Description of the task:
Return the data exactly, with all pictures removed.

Dataset records:
------

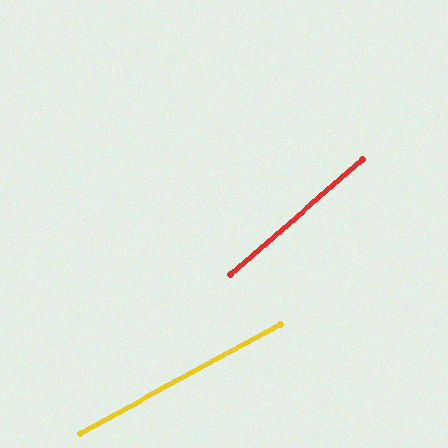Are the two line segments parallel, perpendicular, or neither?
Neither parallel nor perpendicular — they differ by about 12°.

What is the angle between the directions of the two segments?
Approximately 12 degrees.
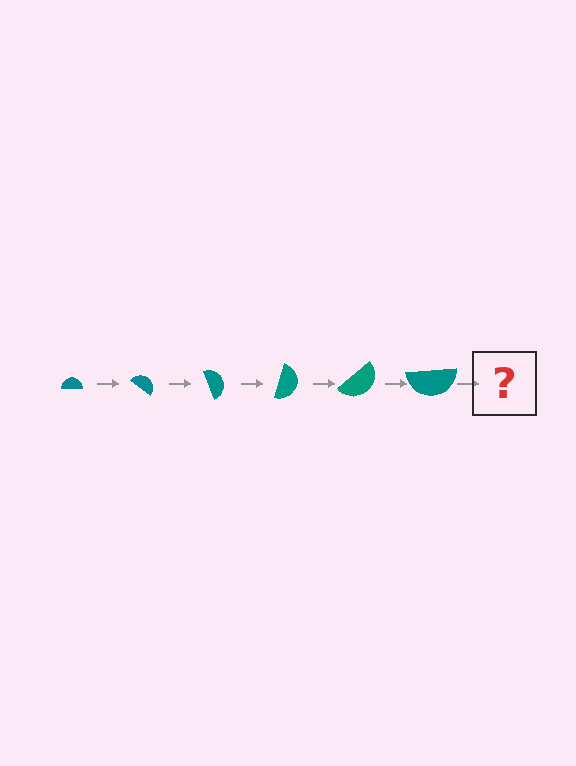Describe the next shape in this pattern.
It should be a semicircle, larger than the previous one and rotated 210 degrees clockwise from the start.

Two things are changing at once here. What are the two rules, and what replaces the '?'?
The two rules are that the semicircle grows larger each step and it rotates 35 degrees clockwise each step. The '?' should be a semicircle, larger than the previous one and rotated 210 degrees clockwise from the start.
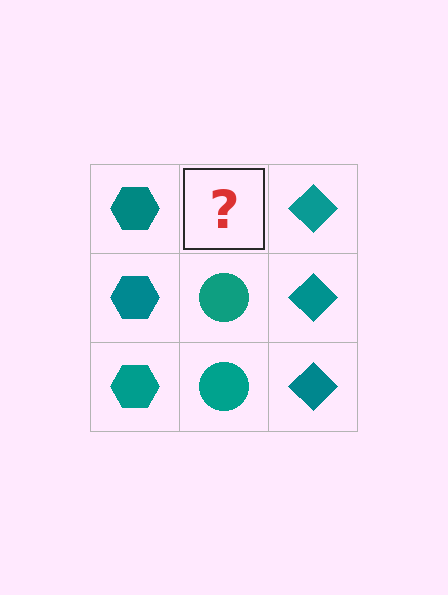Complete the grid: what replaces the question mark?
The question mark should be replaced with a teal circle.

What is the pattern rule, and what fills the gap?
The rule is that each column has a consistent shape. The gap should be filled with a teal circle.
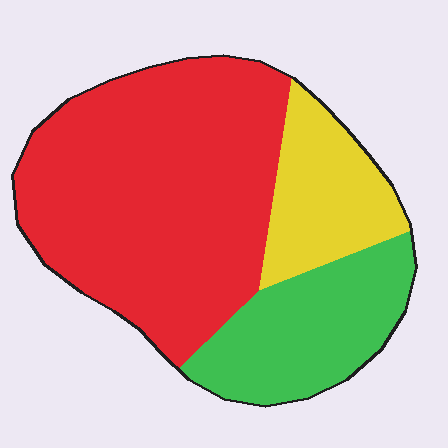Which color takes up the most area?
Red, at roughly 60%.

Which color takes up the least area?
Yellow, at roughly 15%.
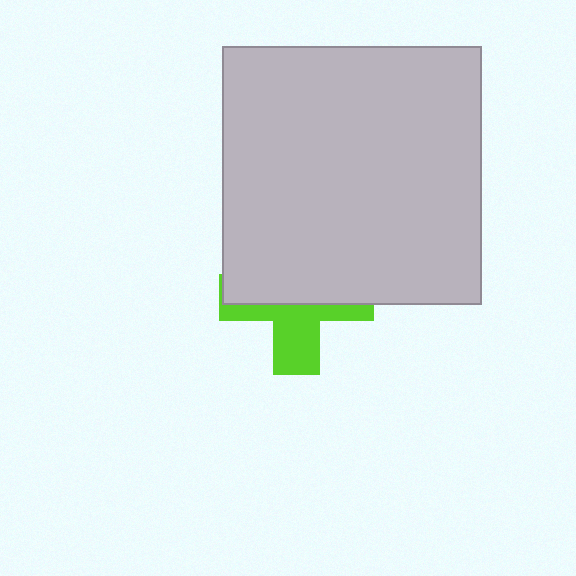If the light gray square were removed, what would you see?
You would see the complete lime cross.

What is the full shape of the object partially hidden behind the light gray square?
The partially hidden object is a lime cross.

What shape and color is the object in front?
The object in front is a light gray square.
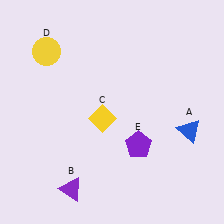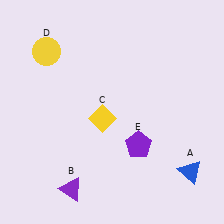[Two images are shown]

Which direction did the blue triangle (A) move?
The blue triangle (A) moved down.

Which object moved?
The blue triangle (A) moved down.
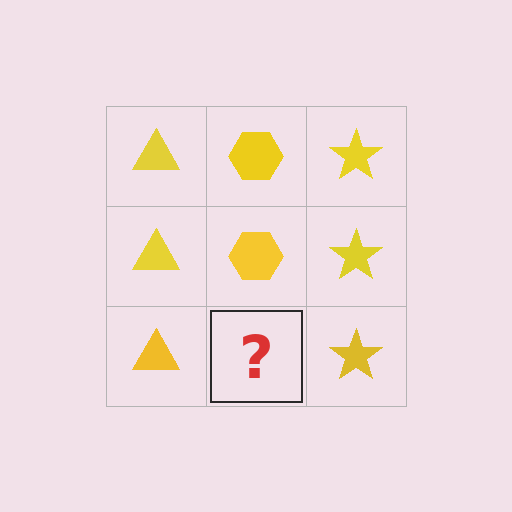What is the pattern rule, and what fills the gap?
The rule is that each column has a consistent shape. The gap should be filled with a yellow hexagon.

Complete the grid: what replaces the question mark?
The question mark should be replaced with a yellow hexagon.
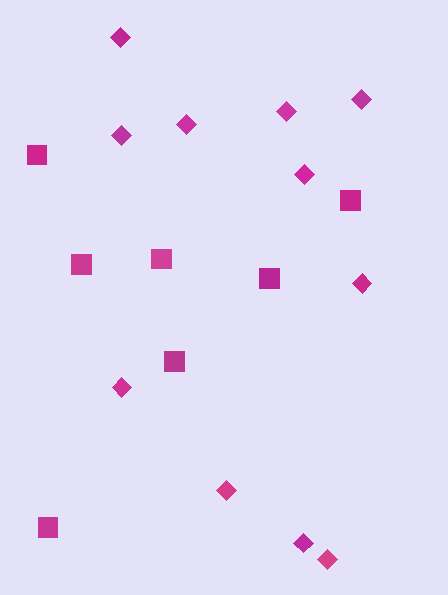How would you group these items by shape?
There are 2 groups: one group of diamonds (11) and one group of squares (7).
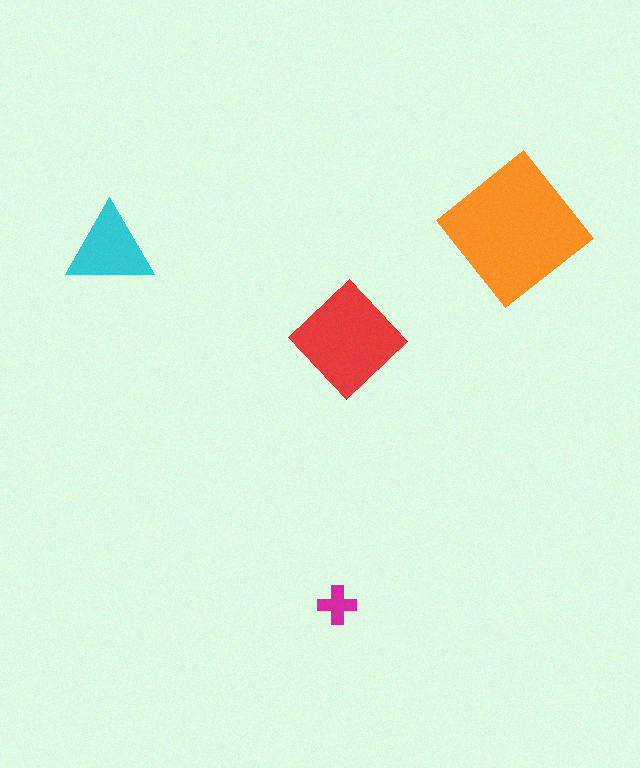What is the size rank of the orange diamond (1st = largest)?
1st.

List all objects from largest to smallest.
The orange diamond, the red diamond, the cyan triangle, the magenta cross.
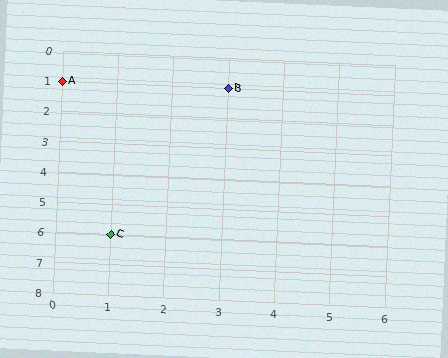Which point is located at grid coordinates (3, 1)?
Point B is at (3, 1).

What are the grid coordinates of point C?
Point C is at grid coordinates (1, 6).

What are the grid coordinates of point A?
Point A is at grid coordinates (0, 1).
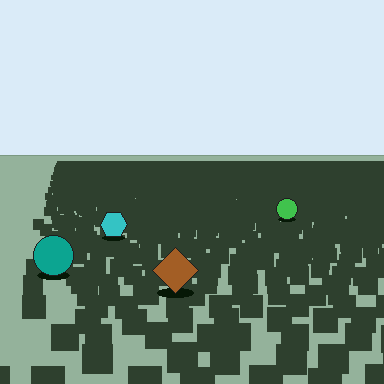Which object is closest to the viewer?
The brown diamond is closest. The texture marks near it are larger and more spread out.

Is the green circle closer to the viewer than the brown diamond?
No. The brown diamond is closer — you can tell from the texture gradient: the ground texture is coarser near it.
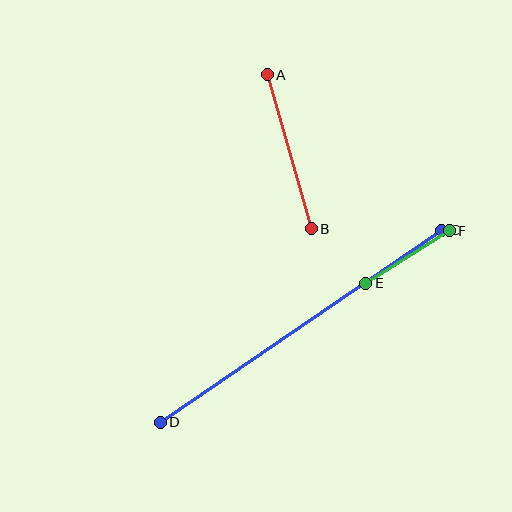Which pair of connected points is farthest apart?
Points C and D are farthest apart.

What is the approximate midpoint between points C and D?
The midpoint is at approximately (301, 326) pixels.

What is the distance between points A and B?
The distance is approximately 160 pixels.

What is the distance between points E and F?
The distance is approximately 99 pixels.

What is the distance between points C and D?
The distance is approximately 341 pixels.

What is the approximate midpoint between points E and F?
The midpoint is at approximately (407, 257) pixels.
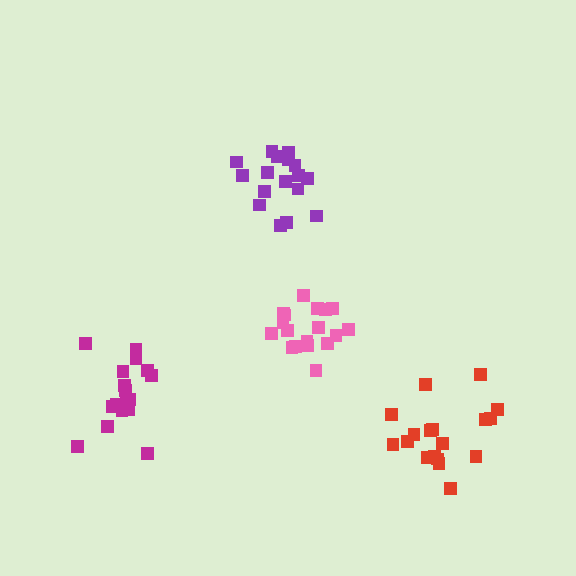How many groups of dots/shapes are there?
There are 4 groups.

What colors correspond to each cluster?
The clusters are colored: red, pink, purple, magenta.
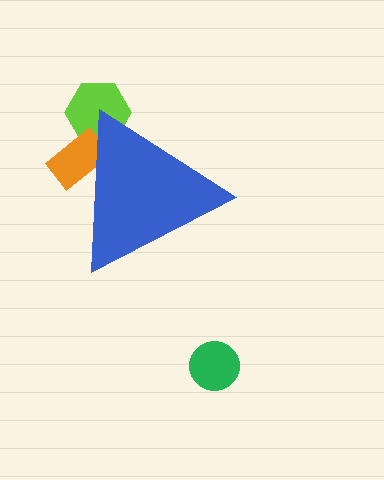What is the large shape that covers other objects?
A blue triangle.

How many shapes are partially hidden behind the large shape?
2 shapes are partially hidden.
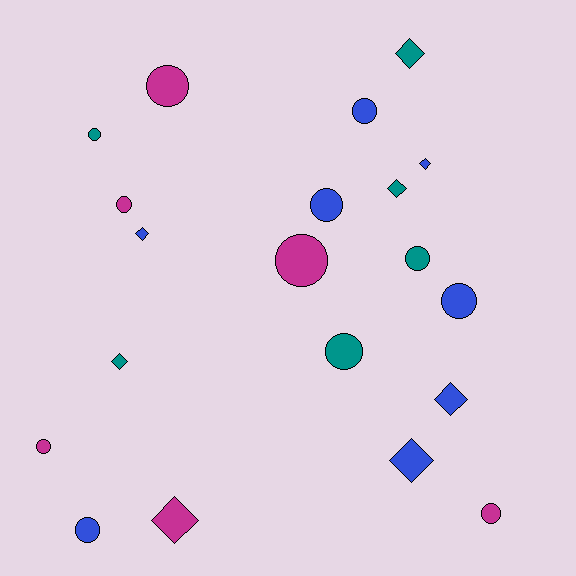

------

Output for this exercise:
Are the two line segments parallel, perpendicular, or neither?
Neither parallel nor perpendicular — they differ by about 12°.

What is the angle between the directions of the two segments?
Approximately 12 degrees.
Describe the next shape in this pattern.
It should be a semicircle, larger than the previous one and rotated 210 degrees clockwise from the start.

Two things are changing at once here. What are the two rules, and what replaces the '?'?
The two rules are that the semicircle grows larger each step and it rotates 35 degrees clockwise each step. The '?' should be a semicircle, larger than the previous one and rotated 210 degrees clockwise from the start.
Complete the grid: what replaces the question mark?
The question mark should be replaced with a teal circle.

What is the pattern rule, and what fills the gap?
The rule is that each column has a consistent shape. The gap should be filled with a teal circle.
Which color takes up the most area?
Red, at roughly 60%.

Which color takes up the least area?
Yellow, at roughly 15%.
If the light gray square were removed, what would you see?
You would see the complete lime cross.

What is the full shape of the object partially hidden behind the light gray square?
The partially hidden object is a lime cross.

What shape and color is the object in front?
The object in front is a light gray square.
[Two images are shown]

Which direction did the blue triangle (A) move?
The blue triangle (A) moved down.

Which object moved?
The blue triangle (A) moved down.
What is the pattern rule, and what fills the gap?
The rule is that each column has a consistent shape. The gap should be filled with a yellow hexagon.

Complete the grid: what replaces the question mark?
The question mark should be replaced with a yellow hexagon.
How would you group these items by shape?
There are 2 groups: one group of diamonds (11) and one group of squares (7).
What is the size rank of the orange diamond (1st = largest)?
1st.

List all objects from largest to smallest.
The orange diamond, the red diamond, the cyan triangle, the magenta cross.
Which point is located at grid coordinates (3, 1)?
Point B is at (3, 1).

What are the grid coordinates of point C?
Point C is at grid coordinates (1, 6).

What are the grid coordinates of point A?
Point A is at grid coordinates (0, 1).
Which object is closest to the viewer?
The brown diamond is closest. The texture marks near it are larger and more spread out.

Is the green circle closer to the viewer than the brown diamond?
No. The brown diamond is closer — you can tell from the texture gradient: the ground texture is coarser near it.
Which pair of connected points is farthest apart?
Points C and D are farthest apart.

What is the approximate midpoint between points C and D?
The midpoint is at approximately (301, 326) pixels.

What is the distance between points A and B?
The distance is approximately 160 pixels.

What is the distance between points E and F?
The distance is approximately 99 pixels.

What is the distance between points C and D?
The distance is approximately 341 pixels.

What is the approximate midpoint between points E and F?
The midpoint is at approximately (407, 257) pixels.
How many groups of dots/shapes are there?
There are 4 groups.

What colors correspond to each cluster?
The clusters are colored: red, pink, purple, magenta.
What is the large shape that covers other objects?
A blue triangle.

How many shapes are partially hidden behind the large shape?
2 shapes are partially hidden.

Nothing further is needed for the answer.